■ **What you will do**
From the line that contains "Roughly how much" down to the last line of the data below, restate every line word for word, skipping any images.

....

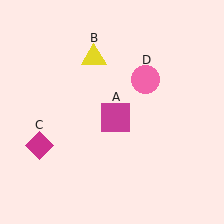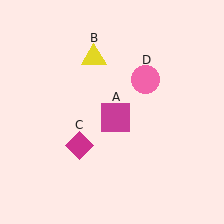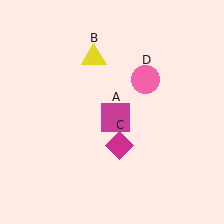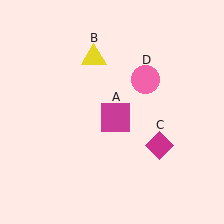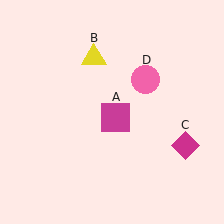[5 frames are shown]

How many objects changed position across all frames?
1 object changed position: magenta diamond (object C).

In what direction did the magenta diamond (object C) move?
The magenta diamond (object C) moved right.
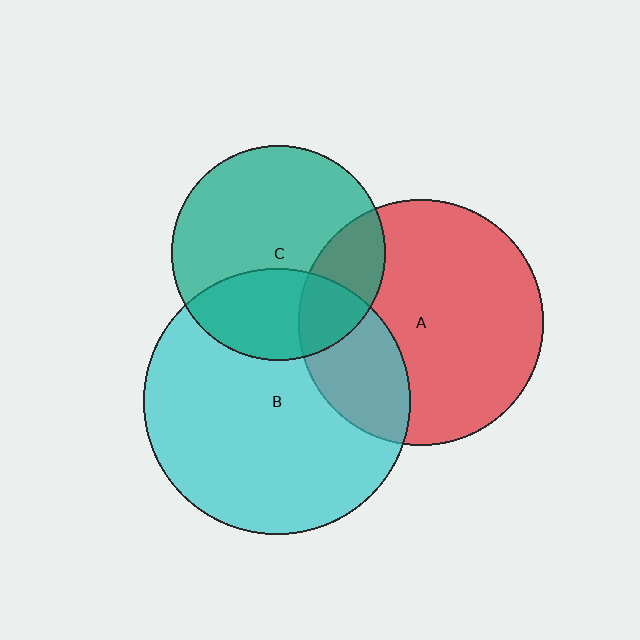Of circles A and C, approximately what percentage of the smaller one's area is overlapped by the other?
Approximately 25%.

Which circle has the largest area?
Circle B (cyan).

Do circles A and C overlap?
Yes.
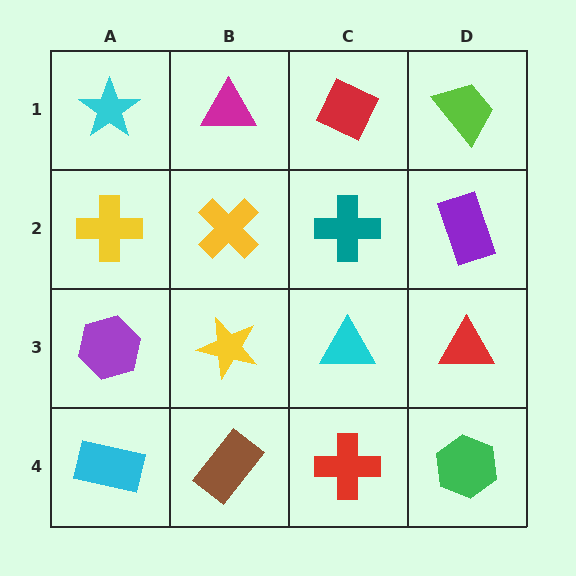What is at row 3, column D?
A red triangle.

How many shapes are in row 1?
4 shapes.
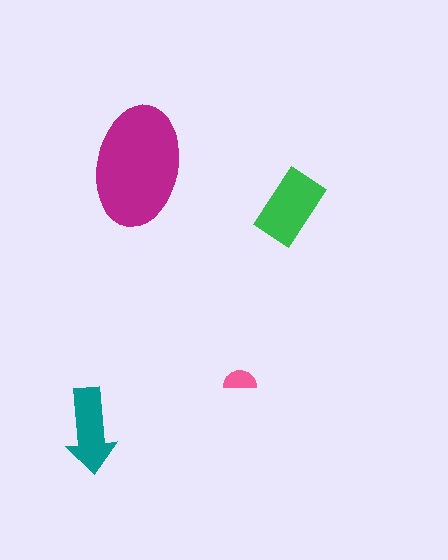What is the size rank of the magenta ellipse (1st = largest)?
1st.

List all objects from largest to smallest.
The magenta ellipse, the green rectangle, the teal arrow, the pink semicircle.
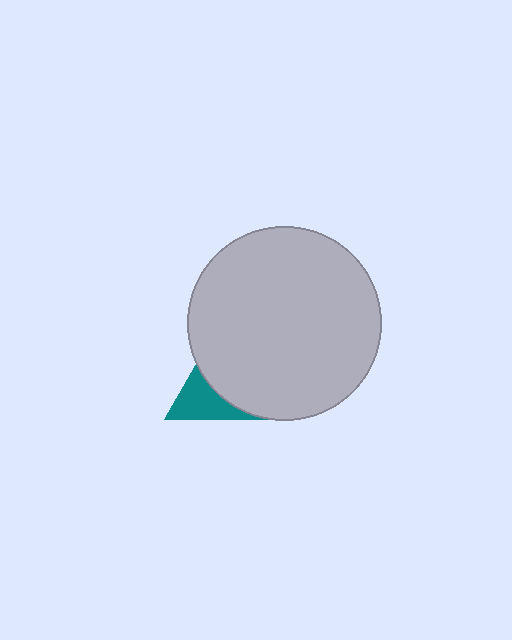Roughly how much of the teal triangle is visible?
A small part of it is visible (roughly 37%).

....

■ **Completed exercise**
Roughly how much of the teal triangle is visible?
A small part of it is visible (roughly 37%).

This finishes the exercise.